Instructions for the task >>
Gather all lines from the material that contain the word "frames".

Supplied data >>
Begin

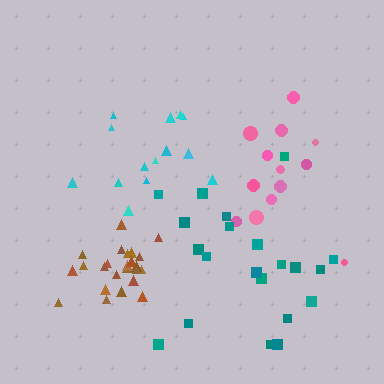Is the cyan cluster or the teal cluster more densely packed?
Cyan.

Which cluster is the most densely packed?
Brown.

End
Begin

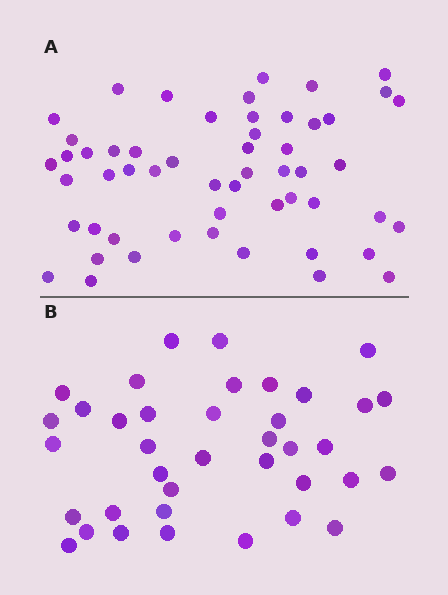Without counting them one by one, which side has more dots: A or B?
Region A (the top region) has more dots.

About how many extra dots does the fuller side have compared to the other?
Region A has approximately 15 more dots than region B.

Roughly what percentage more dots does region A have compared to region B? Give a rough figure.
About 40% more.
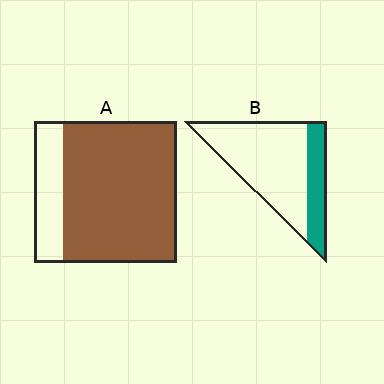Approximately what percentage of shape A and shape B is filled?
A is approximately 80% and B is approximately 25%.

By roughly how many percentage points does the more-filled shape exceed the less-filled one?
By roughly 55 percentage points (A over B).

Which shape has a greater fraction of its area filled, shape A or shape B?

End
Begin

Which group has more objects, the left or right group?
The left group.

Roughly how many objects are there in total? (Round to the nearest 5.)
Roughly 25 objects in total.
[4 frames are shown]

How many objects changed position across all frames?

End

Full response >>
[4 frames are shown]
How many objects changed position across all frames?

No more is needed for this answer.